Challenge - Every line from the line containing "Is the blue square" through the final line of the data is to be printed exactly; no other line is to appear.

- - - -

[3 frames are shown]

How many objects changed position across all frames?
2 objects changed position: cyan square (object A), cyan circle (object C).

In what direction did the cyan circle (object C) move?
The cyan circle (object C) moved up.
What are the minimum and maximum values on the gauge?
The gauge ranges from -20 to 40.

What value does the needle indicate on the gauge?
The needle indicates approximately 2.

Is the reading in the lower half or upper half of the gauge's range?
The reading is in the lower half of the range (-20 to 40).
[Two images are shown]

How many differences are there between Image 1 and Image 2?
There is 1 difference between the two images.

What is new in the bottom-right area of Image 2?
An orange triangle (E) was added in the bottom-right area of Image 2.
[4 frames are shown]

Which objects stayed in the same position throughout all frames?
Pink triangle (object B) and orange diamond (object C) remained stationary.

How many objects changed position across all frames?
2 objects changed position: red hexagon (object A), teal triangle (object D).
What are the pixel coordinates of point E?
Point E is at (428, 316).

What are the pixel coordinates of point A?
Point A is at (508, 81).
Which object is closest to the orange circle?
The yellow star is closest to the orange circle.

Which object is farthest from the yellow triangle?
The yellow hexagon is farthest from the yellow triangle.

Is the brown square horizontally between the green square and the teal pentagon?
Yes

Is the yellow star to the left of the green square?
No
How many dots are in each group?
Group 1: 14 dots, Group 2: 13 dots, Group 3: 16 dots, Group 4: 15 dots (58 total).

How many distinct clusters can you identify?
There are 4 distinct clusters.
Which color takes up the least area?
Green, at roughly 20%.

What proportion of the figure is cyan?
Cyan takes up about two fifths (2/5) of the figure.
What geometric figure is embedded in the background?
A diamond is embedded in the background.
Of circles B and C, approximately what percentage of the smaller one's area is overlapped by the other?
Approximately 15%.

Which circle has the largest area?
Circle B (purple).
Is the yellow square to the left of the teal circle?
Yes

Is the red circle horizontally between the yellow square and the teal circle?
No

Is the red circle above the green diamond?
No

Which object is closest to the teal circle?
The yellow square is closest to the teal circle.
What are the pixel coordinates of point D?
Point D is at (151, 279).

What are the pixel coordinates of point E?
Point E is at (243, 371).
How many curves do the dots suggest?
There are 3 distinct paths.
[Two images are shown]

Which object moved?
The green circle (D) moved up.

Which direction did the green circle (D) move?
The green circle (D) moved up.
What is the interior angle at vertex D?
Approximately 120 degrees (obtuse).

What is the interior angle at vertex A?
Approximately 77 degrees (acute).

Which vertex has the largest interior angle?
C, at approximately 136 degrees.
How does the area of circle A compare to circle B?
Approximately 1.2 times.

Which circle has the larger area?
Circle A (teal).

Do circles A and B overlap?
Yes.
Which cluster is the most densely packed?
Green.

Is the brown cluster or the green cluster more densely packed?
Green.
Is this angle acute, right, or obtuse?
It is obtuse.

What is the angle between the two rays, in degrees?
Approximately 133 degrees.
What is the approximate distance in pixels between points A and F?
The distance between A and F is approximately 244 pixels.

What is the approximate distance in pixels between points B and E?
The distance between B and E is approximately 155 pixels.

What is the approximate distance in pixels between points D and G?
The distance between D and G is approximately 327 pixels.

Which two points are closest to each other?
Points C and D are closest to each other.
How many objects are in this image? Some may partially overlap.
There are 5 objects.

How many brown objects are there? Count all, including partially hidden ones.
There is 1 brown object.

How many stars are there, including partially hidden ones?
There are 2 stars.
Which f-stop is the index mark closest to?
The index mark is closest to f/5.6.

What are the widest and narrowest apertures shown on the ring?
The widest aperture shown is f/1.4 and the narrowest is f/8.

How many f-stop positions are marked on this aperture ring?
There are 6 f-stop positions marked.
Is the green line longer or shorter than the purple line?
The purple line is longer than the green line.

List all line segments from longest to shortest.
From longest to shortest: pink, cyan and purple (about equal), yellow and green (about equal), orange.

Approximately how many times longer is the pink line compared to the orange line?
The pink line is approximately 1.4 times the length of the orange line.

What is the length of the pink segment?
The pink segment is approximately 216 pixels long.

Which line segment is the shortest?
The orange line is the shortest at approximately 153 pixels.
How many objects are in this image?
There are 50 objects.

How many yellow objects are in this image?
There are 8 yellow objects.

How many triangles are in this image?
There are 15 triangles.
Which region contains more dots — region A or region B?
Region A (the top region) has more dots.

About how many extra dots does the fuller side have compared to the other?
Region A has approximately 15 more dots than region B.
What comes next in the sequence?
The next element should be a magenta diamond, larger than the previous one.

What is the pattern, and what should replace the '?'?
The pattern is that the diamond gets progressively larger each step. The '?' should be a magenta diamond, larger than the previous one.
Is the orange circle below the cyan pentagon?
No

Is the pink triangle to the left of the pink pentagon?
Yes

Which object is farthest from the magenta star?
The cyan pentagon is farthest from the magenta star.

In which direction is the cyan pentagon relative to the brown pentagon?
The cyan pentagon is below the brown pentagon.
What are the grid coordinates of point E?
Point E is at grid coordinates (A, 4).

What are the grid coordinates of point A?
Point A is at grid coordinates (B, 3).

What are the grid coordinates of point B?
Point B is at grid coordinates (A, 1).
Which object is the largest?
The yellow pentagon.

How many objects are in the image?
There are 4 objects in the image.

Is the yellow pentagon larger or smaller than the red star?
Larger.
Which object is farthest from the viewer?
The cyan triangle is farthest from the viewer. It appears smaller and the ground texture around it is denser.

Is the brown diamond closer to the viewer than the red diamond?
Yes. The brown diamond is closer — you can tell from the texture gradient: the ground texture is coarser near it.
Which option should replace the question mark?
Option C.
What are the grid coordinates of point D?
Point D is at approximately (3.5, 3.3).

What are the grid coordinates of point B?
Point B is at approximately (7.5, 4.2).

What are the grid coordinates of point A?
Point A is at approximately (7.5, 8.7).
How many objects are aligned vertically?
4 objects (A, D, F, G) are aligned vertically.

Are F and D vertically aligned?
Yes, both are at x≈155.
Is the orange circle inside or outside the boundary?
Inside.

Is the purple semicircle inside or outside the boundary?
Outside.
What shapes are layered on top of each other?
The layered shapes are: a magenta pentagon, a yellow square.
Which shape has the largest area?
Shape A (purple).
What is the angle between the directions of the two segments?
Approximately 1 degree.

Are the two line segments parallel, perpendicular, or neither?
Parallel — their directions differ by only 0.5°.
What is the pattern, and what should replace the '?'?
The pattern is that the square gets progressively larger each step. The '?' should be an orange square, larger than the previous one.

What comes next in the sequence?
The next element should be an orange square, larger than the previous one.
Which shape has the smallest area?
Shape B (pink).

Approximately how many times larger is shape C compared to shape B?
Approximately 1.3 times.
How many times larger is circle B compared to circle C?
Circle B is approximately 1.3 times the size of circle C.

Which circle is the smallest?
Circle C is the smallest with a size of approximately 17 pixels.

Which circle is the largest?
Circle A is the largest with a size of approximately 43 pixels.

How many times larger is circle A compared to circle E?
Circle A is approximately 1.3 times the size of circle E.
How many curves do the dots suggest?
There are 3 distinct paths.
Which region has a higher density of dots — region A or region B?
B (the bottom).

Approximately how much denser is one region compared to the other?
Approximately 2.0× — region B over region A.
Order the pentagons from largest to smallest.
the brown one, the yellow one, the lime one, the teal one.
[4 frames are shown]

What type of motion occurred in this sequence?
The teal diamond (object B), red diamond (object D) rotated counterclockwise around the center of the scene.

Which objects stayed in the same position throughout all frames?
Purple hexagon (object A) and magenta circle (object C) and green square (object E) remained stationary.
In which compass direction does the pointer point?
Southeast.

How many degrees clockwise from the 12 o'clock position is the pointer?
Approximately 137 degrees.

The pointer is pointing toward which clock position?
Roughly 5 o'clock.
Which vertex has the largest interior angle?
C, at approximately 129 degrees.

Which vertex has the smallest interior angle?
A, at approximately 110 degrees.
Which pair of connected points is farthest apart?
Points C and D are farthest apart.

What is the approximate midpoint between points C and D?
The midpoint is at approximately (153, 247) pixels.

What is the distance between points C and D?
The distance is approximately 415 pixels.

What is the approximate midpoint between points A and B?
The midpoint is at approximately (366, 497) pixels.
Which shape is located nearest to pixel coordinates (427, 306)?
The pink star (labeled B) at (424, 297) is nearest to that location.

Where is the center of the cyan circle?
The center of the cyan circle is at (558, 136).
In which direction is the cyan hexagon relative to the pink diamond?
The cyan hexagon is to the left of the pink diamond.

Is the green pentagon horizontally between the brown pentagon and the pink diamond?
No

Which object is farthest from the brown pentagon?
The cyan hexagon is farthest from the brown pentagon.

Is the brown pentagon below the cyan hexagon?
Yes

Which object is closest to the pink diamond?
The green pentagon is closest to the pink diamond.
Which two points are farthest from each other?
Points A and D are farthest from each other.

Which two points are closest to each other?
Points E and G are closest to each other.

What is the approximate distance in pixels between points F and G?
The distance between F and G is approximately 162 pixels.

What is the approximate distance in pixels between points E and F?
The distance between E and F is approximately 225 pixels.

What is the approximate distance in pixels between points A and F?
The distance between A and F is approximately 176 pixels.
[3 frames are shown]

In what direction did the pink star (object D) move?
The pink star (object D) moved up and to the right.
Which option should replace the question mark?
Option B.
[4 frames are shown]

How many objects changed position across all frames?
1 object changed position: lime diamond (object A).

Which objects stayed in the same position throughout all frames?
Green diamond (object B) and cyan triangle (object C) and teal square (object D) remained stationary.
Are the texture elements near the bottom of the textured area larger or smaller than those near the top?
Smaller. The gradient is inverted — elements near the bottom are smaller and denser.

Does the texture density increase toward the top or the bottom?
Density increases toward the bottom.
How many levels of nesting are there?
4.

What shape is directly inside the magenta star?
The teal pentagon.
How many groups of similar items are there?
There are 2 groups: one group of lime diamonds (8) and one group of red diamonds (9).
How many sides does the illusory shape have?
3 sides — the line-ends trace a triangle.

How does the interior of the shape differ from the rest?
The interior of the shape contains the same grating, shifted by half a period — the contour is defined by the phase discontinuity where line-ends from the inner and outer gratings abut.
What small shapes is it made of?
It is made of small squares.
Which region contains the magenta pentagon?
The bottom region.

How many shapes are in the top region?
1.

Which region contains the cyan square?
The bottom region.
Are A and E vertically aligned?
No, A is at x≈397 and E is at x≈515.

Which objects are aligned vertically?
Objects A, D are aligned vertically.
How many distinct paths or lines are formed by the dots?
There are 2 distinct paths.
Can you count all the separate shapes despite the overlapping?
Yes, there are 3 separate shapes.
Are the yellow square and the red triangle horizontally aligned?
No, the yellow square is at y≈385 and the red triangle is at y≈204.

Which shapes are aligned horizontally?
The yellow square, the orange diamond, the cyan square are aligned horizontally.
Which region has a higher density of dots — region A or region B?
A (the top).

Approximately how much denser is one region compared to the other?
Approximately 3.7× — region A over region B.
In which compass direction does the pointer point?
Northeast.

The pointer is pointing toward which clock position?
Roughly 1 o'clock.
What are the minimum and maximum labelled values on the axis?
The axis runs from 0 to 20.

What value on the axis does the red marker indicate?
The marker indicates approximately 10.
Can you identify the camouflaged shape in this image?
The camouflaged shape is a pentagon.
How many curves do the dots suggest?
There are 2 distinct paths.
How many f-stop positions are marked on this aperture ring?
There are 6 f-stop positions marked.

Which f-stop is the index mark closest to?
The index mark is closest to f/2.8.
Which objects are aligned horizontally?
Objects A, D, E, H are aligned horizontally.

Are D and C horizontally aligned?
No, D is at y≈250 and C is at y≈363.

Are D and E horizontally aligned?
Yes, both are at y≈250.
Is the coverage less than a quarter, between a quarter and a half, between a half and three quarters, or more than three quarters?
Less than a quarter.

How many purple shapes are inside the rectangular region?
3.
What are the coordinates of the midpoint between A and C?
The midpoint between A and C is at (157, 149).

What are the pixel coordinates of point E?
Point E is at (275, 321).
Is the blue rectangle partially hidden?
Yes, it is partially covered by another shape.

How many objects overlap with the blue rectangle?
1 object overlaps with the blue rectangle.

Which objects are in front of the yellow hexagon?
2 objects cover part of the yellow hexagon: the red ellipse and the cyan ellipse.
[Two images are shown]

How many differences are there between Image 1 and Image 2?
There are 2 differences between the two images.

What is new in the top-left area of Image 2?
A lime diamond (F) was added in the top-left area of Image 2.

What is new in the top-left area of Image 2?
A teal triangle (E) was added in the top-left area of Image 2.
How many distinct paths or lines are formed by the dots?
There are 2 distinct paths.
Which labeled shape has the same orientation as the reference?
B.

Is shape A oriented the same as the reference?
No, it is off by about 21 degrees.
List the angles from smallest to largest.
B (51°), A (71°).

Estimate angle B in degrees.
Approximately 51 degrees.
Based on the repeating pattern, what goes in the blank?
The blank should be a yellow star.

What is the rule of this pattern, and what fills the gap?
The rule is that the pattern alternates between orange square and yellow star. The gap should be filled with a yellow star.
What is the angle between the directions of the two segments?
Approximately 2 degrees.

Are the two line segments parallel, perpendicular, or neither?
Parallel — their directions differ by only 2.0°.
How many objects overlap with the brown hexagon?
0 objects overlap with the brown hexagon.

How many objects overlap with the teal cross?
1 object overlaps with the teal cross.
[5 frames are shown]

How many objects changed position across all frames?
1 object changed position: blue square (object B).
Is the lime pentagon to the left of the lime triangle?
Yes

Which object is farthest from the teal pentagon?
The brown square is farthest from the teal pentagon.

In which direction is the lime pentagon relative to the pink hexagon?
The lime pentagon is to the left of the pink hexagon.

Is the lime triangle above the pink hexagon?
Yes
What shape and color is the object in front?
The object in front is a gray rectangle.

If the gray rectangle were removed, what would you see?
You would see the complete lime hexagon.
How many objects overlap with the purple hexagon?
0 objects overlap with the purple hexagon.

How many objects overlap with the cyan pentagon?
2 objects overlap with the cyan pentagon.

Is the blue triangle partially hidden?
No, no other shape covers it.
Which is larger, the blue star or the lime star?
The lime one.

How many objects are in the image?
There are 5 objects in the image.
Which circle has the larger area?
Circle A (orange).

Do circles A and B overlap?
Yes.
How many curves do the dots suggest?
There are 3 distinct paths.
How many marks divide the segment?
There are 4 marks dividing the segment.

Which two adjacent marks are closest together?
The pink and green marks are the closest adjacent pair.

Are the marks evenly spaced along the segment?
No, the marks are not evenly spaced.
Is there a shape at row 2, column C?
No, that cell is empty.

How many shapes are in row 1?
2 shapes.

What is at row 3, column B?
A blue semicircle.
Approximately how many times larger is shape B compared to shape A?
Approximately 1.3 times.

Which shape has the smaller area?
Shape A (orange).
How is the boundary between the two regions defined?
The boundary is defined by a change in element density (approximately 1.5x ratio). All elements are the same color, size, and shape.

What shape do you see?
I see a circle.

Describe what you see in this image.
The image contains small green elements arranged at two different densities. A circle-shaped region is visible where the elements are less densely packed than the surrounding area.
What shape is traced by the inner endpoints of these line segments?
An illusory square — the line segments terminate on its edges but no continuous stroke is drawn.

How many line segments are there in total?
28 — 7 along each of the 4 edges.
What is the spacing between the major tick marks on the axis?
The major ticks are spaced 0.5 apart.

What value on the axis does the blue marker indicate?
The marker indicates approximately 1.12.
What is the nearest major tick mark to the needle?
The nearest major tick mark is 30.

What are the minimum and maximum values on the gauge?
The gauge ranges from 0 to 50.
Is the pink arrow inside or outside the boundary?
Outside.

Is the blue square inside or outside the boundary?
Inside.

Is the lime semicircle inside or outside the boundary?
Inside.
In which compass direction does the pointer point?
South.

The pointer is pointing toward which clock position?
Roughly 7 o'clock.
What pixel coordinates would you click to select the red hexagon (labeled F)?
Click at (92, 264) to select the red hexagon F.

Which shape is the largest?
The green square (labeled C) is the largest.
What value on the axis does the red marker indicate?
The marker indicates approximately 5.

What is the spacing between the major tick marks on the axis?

- - - -

Reply to the task -
Is the blue square inside or outside the boundary?
Inside.

Is the lime semicircle inside or outside the boundary?
Inside.
In which compass direction does the pointer point?
South.

The pointer is pointing toward which clock position?
Roughly 7 o'clock.
What pixel coordinates would you click to select the red hexagon (labeled F)?
Click at (92, 264) to select the red hexagon F.

Which shape is the largest?
The green square (labeled C) is the largest.
What value on the axis does the red marker indicate?
The marker indicates approximately 5.

What is the spacing between the major tick marks on the axis?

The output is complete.